++++ Records provided

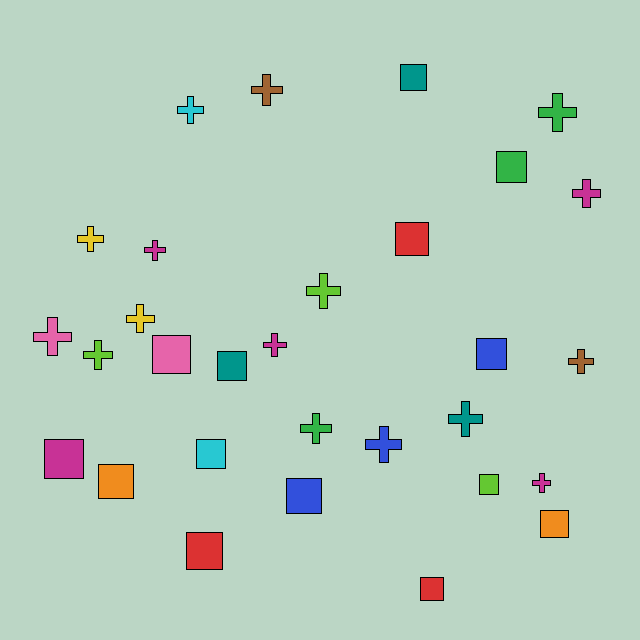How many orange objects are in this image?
There are 2 orange objects.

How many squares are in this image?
There are 14 squares.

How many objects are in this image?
There are 30 objects.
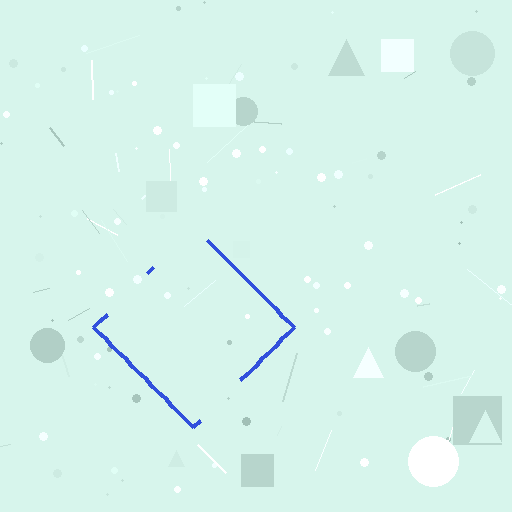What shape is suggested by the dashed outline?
The dashed outline suggests a diamond.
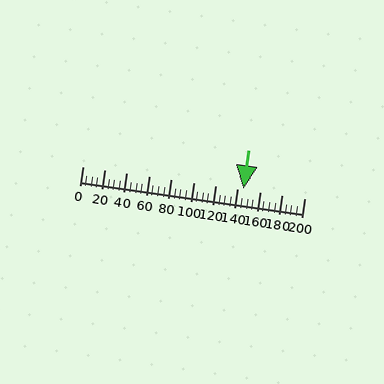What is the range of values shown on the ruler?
The ruler shows values from 0 to 200.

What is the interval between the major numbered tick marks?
The major tick marks are spaced 20 units apart.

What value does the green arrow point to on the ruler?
The green arrow points to approximately 145.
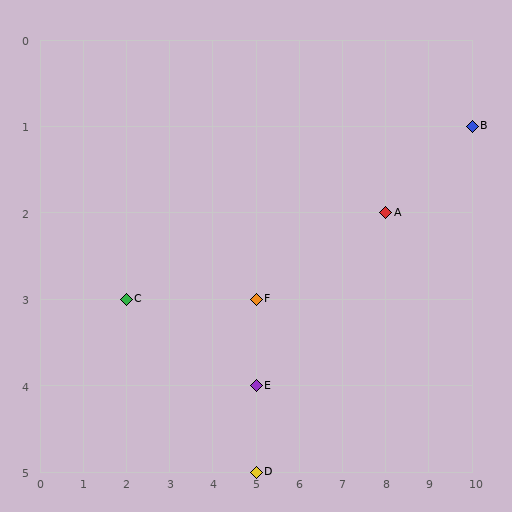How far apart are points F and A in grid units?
Points F and A are 3 columns and 1 row apart (about 3.2 grid units diagonally).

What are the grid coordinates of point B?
Point B is at grid coordinates (10, 1).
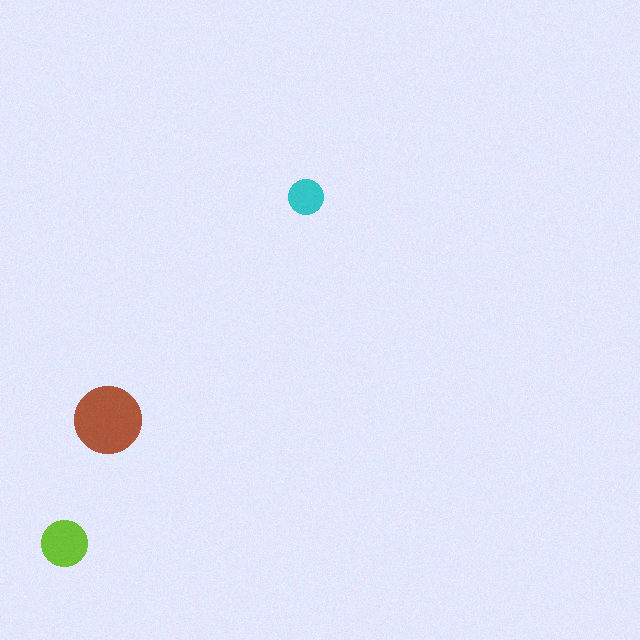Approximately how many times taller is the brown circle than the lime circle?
About 1.5 times taller.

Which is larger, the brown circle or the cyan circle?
The brown one.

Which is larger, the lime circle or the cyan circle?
The lime one.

++++++++

#### Exercise requirements:
Output all of the records exactly as they appear above, but not the pictures.

#### Problem solution:
How many orange objects are in this image?
There are 2 orange objects.

How many squares are in this image?
There are 14 squares.

How many objects are in this image?
There are 30 objects.
What shape is suggested by the dashed outline?
The dashed outline suggests a diamond.
What is the range of values shown on the ruler?
The ruler shows values from 0 to 200.

What is the interval between the major numbered tick marks?
The major tick marks are spaced 20 units apart.

What value does the green arrow point to on the ruler?
The green arrow points to approximately 145.
How far apart are points F and A in grid units?
Points F and A are 3 columns and 1 row apart (about 3.2 grid units diagonally).

What are the grid coordinates of point B?
Point B is at grid coordinates (10, 1).
Approximately how many times taller is the brown circle than the lime circle?
About 1.5 times taller.

Which is larger, the brown circle or the cyan circle?
The brown one.

Which is larger, the lime circle or the cyan circle?
The lime one.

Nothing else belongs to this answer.